# Exercise data

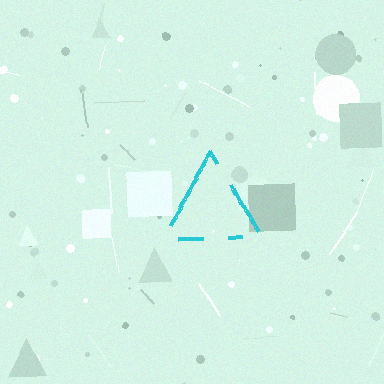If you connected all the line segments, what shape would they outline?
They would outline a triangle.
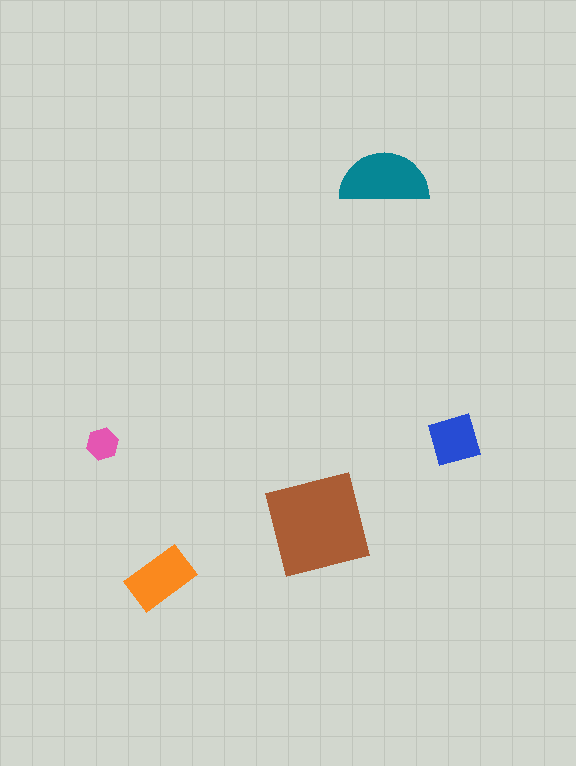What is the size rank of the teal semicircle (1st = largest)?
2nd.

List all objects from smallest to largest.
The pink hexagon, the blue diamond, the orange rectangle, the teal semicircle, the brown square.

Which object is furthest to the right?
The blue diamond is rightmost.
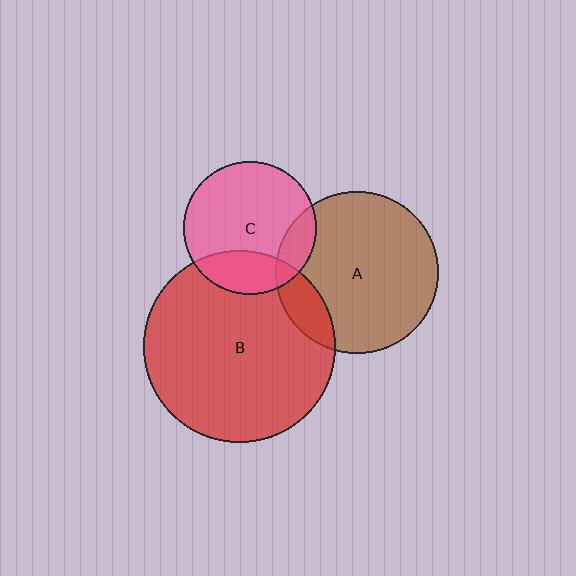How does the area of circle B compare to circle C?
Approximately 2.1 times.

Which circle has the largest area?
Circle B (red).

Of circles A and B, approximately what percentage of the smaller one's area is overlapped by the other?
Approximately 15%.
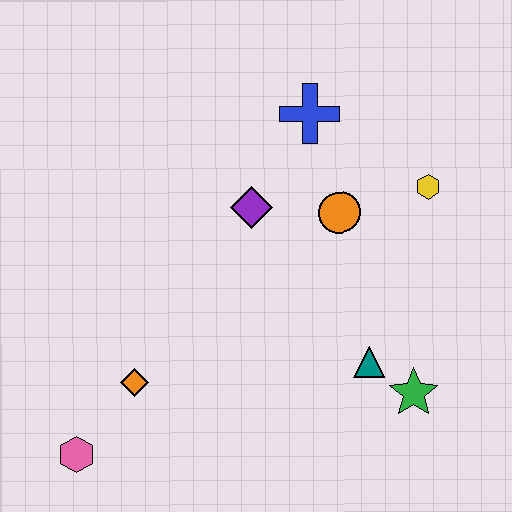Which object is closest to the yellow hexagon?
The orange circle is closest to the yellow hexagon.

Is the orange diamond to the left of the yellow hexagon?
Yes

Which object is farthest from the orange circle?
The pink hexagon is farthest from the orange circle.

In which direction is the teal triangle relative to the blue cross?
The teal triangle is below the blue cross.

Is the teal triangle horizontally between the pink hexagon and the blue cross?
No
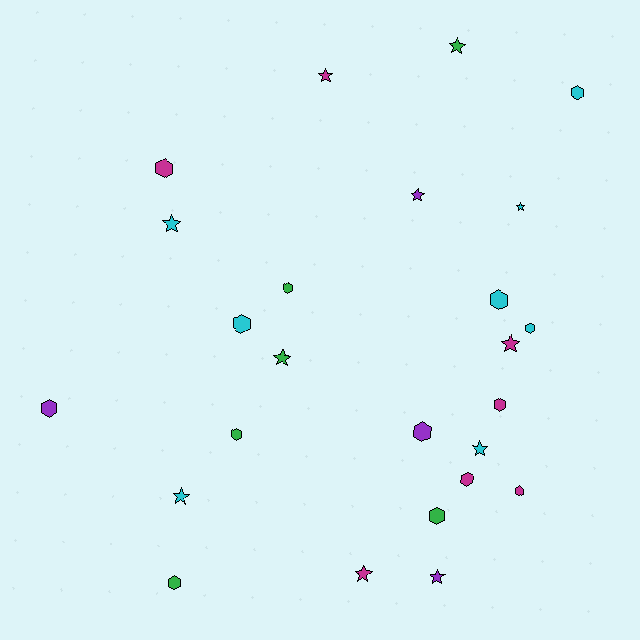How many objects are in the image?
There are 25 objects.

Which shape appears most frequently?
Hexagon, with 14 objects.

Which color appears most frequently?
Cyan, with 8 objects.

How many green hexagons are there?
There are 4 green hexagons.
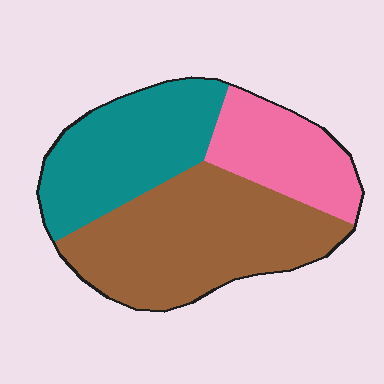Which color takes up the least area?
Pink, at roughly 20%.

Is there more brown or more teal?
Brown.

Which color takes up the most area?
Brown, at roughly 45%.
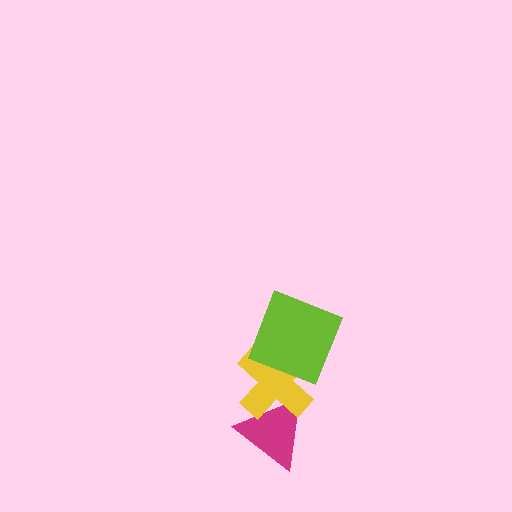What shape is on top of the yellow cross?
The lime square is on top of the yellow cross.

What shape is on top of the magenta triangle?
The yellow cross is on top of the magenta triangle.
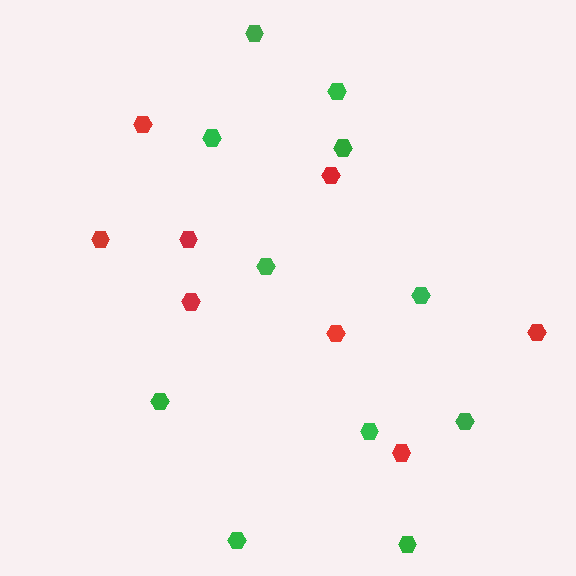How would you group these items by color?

# Required task
Begin at the line containing "In which direction" and extract every line through the end of the records, inclusive, exactly and only; omit pictures.

# The result
In which direction is the teal triangle relative to the blue cross?
The teal triangle is below the blue cross.

Is the teal triangle horizontally between the pink hexagon and the blue cross?
No
How many objects are in the image?
There are 25 objects.

Which shape appears most frequently?
Hexagon, with 14 objects.

Which color appears most frequently?
Cyan, with 8 objects.

How many green hexagons are there?
There are 4 green hexagons.
Which color takes up the least area?
Pink, at roughly 20%.

Is there more brown or more teal?
Brown.

Which color takes up the most area?
Brown, at roughly 45%.
What shape is on top of the yellow cross?
The lime square is on top of the yellow cross.

What shape is on top of the magenta triangle?
The yellow cross is on top of the magenta triangle.
How would you group these items by color?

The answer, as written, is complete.